== The data

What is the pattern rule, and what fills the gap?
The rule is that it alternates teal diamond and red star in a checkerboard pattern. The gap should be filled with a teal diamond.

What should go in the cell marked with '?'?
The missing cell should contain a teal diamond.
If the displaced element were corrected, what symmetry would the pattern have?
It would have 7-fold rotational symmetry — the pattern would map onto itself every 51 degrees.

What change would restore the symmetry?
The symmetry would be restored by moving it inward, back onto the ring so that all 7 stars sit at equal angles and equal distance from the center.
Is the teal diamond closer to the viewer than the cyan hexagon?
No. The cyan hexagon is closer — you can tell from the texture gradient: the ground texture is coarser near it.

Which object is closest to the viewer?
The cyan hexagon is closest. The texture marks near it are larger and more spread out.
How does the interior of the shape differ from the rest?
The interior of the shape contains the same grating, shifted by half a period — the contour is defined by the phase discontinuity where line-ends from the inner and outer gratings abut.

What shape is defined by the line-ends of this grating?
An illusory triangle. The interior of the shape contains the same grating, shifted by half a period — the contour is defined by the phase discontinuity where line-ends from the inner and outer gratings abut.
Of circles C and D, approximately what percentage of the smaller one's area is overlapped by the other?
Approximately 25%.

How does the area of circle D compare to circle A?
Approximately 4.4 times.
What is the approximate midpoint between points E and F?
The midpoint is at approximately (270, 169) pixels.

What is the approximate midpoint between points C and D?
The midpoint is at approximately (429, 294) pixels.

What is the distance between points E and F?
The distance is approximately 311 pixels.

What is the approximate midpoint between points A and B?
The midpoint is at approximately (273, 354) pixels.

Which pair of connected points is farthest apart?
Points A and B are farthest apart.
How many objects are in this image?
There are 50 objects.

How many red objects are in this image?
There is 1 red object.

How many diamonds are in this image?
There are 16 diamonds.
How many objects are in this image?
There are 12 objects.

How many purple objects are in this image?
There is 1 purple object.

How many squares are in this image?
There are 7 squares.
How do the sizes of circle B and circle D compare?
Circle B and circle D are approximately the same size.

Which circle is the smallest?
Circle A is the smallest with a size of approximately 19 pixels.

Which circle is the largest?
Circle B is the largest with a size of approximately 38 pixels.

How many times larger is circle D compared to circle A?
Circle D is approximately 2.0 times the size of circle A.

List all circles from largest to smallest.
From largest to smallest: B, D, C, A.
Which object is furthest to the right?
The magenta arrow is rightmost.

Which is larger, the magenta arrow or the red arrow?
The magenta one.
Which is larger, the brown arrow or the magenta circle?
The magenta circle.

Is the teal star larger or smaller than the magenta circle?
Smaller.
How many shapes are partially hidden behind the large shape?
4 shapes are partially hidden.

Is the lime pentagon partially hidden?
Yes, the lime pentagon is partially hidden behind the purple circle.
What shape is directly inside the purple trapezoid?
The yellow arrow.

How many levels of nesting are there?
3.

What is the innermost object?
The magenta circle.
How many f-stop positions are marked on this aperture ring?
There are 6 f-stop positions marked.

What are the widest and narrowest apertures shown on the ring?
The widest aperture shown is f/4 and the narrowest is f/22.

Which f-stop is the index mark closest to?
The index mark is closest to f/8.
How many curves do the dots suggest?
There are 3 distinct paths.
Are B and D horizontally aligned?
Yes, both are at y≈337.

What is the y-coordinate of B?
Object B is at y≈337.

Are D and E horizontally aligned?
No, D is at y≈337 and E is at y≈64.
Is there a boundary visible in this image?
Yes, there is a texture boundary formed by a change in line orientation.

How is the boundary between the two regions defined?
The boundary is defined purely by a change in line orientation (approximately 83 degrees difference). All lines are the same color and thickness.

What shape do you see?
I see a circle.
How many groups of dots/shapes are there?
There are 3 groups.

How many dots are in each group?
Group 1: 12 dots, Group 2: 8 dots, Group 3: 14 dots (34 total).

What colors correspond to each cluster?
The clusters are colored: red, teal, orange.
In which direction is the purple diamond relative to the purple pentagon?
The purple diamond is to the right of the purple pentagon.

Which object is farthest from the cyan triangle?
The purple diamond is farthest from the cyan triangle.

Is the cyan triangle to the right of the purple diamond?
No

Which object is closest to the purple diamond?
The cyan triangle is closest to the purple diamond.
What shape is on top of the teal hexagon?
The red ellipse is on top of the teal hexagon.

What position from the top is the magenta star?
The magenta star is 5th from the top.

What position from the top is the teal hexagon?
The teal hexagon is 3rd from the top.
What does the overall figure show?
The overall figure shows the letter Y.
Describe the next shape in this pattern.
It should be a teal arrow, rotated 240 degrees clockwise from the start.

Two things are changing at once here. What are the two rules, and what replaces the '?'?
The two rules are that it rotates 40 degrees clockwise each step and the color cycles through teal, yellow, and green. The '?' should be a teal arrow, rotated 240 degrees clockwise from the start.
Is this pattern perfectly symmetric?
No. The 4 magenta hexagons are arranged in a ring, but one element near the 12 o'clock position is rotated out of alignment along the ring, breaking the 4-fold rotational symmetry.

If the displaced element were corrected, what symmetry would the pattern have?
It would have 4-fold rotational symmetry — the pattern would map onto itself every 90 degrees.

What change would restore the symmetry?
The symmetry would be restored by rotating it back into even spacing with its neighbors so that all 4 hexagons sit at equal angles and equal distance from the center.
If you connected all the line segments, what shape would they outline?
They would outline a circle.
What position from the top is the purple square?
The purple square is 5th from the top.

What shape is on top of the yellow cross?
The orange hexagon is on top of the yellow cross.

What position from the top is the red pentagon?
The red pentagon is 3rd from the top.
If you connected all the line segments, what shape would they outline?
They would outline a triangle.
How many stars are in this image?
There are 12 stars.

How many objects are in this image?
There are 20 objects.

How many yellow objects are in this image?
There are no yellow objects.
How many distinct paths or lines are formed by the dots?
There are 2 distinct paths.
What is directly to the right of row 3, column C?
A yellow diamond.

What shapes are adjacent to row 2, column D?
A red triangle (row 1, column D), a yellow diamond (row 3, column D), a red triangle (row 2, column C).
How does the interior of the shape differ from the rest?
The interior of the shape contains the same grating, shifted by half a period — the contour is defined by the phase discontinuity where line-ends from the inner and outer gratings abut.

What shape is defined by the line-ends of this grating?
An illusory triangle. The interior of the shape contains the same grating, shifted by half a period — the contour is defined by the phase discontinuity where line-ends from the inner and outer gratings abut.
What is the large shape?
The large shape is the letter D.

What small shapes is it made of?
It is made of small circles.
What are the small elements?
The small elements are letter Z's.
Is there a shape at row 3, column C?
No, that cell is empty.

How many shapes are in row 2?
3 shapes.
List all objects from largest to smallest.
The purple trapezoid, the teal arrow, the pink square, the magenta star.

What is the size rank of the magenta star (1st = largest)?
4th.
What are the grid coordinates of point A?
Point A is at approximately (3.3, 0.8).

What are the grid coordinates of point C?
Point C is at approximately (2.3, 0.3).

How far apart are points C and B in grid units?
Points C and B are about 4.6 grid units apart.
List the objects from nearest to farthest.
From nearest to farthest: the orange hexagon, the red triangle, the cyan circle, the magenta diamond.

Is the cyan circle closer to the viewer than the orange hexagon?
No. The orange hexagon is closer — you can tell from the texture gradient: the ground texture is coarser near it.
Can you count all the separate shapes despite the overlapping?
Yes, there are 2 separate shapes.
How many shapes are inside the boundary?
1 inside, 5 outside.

====

■ What is required ■
Output the entries exactly.

■ Answer to the problem ■
What is the pattern rule, and what fills the gap?
The rule is that it alternates teal diamond and red star in a checkerboard pattern. The gap should be filled with a teal diamond.

What should go in the cell marked with '?'?
The missing cell should contain a teal diamond.
If the displaced element were corrected, what symmetry would the pattern have?
It would have 7-fold rotational symmetry — the pattern would map onto itself every 51 degrees.

What change would restore the symmetry?
The symmetry would be restored by moving it inward, back onto the ring so that all 7 stars sit at equal angles and equal distance from the center.
Is the teal diamond closer to the viewer than the cyan hexagon?
No. The cyan hexagon is closer — you can tell from the texture gradient: the ground texture is coarser near it.

Which object is closest to the viewer?
The cyan hexagon is closest. The texture marks near it are larger and more spread out.
How does the interior of the shape differ from the rest?
The interior of the shape contains the same grating, shifted by half a period — the contour is defined by the phase discontinuity where line-ends from the inner and outer gratings abut.

What shape is defined by the line-ends of this grating?
An illusory triangle. The interior of the shape contains the same grating, shifted by half a period — the contour is defined by the phase discontinuity where line-ends from the inner and outer gratings abut.
Of circles C and D, approximately what percentage of the smaller one's area is overlapped by the other?
Approximately 25%.

How does the area of circle D compare to circle A?
Approximately 4.4 times.
What is the approximate midpoint between points E and F?
The midpoint is at approximately (270, 169) pixels.

What is the approximate midpoint between points C and D?
The midpoint is at approximately (429, 294) pixels.

What is the distance between points E and F?
The distance is approximately 311 pixels.

What is the approximate midpoint between points A and B?
The midpoint is at approximately (273, 354) pixels.

Which pair of connected points is farthest apart?
Points A and B are farthest apart.
How many objects are in this image?
There are 50 objects.

How many red objects are in this image?
There is 1 red object.

How many diamonds are in this image?
There are 16 diamonds.
How many objects are in this image?
There are 12 objects.

How many purple objects are in this image?
There is 1 purple object.

How many squares are in this image?
There are 7 squares.
How do the sizes of circle B and circle D compare?
Circle B and circle D are approximately the same size.

Which circle is the smallest?
Circle A is the smallest with a size of approximately 19 pixels.

Which circle is the largest?
Circle B is the largest with a size of approximately 38 pixels.

How many times larger is circle D compared to circle A?
Circle D is approximately 2.0 times the size of circle A.

List all circles from largest to smallest.
From largest to smallest: B, D, C, A.
Which object is furthest to the right?
The magenta arrow is rightmost.

Which is larger, the magenta arrow or the red arrow?
The magenta one.
Which is larger, the brown arrow or the magenta circle?
The magenta circle.

Is the teal star larger or smaller than the magenta circle?
Smaller.
How many shapes are partially hidden behind the large shape?
4 shapes are partially hidden.

Is the lime pentagon partially hidden?
Yes, the lime pentagon is partially hidden behind the purple circle.
What shape is directly inside the purple trapezoid?
The yellow arrow.

How many levels of nesting are there?
3.

What is the innermost object?
The magenta circle.
How many f-stop positions are marked on this aperture ring?
There are 6 f-stop positions marked.

What are the widest and narrowest apertures shown on the ring?
The widest aperture shown is f/4 and the narrowest is f/22.

Which f-stop is the index mark closest to?
The index mark is closest to f/8.
How many curves do the dots suggest?
There are 3 distinct paths.
Are B and D horizontally aligned?
Yes, both are at y≈337.

What is the y-coordinate of B?
Object B is at y≈337.

Are D and E horizontally aligned?
No, D is at y≈337 and E is at y≈64.
Is there a boundary visible in this image?
Yes, there is a texture boundary formed by a change in line orientation.

How is the boundary between the two regions defined?
The boundary is defined purely by a change in line orientation (approximately 83 degrees difference). All lines are the same color and thickness.

What shape do you see?
I see a circle.
How many groups of dots/shapes are there?
There are 3 groups.

How many dots are in each group?
Group 1: 12 dots, Group 2: 8 dots, Group 3: 14 dots (34 total).

What colors correspond to each cluster?
The clusters are colored: red, teal, orange.
In which direction is the purple diamond relative to the purple pentagon?
The purple diamond is to the right of the purple pentagon.

Which object is farthest from the cyan triangle?
The purple diamond is farthest from the cyan triangle.

Is the cyan triangle to the right of the purple diamond?
No

Which object is closest to the purple diamond?
The cyan triangle is closest to the purple diamond.
What shape is on top of the teal hexagon?
The red ellipse is on top of the teal hexagon.

What position from the top is the magenta star?
The magenta star is 5th from the top.

What position from the top is the teal hexagon?
The teal hexagon is 3rd from the top.
What does the overall figure show?
The overall figure shows the letter Y.
Describe the next shape in this pattern.
It should be a teal arrow, rotated 240 degrees clockwise from the start.

Two things are changing at once here. What are the two rules, and what replaces the '?'?
The two rules are that it rotates 40 degrees clockwise each step and the color cycles through teal, yellow, and green. The '?' should be a teal arrow, rotated 240 degrees clockwise from the start.
Is this pattern perfectly symmetric?
No. The 4 magenta hexagons are arranged in a ring, but one element near the 12 o'clock position is rotated out of alignment along the ring, breaking the 4-fold rotational symmetry.

If the displaced element were corrected, what symmetry would the pattern have?
It would have 4-fold rotational symmetry — the pattern would map onto itself every 90 degrees.

What change would restore the symmetry?
The symmetry would be restored by rotating it back into even spacing with its neighbors so that all 4 hexagons sit at equal angles and equal distance from the center.
If you connected all the line segments, what shape would they outline?
They would outline a circle.
What position from the top is the purple square?
The purple square is 5th from the top.

What shape is on top of the yellow cross?
The orange hexagon is on top of the yellow cross.

What position from the top is the red pentagon?
The red pentagon is 3rd from the top.
If you connected all the line segments, what shape would they outline?
They would outline a triangle.
How many stars are in this image?
There are 12 stars.

How many objects are in this image?
There are 20 objects.

How many yellow objects are in this image?
There are no yellow objects.
How many distinct paths or lines are formed by the dots?
There are 2 distinct paths.
What is directly to the right of row 3, column C?
A yellow diamond.

What shapes are adjacent to row 2, column D?
A red triangle (row 1, column D), a yellow diamond (row 3, column D), a red triangle (row 2, column C).
How does the interior of the shape differ from the rest?
The interior of the shape contains the same grating, shifted by half a period — the contour is defined by the phase discontinuity where line-ends from the inner and outer gratings abut.

What shape is defined by the line-ends of this grating?
An illusory triangle. The interior of the shape contains the same grating, shifted by half a period — the contour is defined by the phase discontinuity where line-ends from the inner and outer gratings abut.
What is the large shape?
The large shape is the letter D.

What small shapes is it made of?
It is made of small circles.
What are the small elements?
The small elements are letter Z's.
Is there a shape at row 3, column C?
No, that cell is empty.

How many shapes are in row 2?
3 shapes.
List all objects from largest to smallest.
The purple trapezoid, the teal arrow, the pink square, the magenta star.

What is the size rank of the magenta star (1st = largest)?
4th.
What are the grid coordinates of point A?
Point A is at approximately (3.3, 0.8).

What are the grid coordinates of point C?
Point C is at approximately (2.3, 0.3).

How far apart are points C and B in grid units?
Points C and B are about 4.6 grid units apart.
List the objects from nearest to farthest.
From nearest to farthest: the orange hexagon, the red triangle, the cyan circle, the magenta diamond.

Is the cyan circle closer to the viewer than the orange hexagon?
No. The orange hexagon is closer — you can tell from the texture gradient: the ground texture is coarser near it.
Can you count all the separate shapes despite the overlapping?
Yes, there are 2 separate shapes.
How many shapes are inside the boundary?
1 inside, 5 outside.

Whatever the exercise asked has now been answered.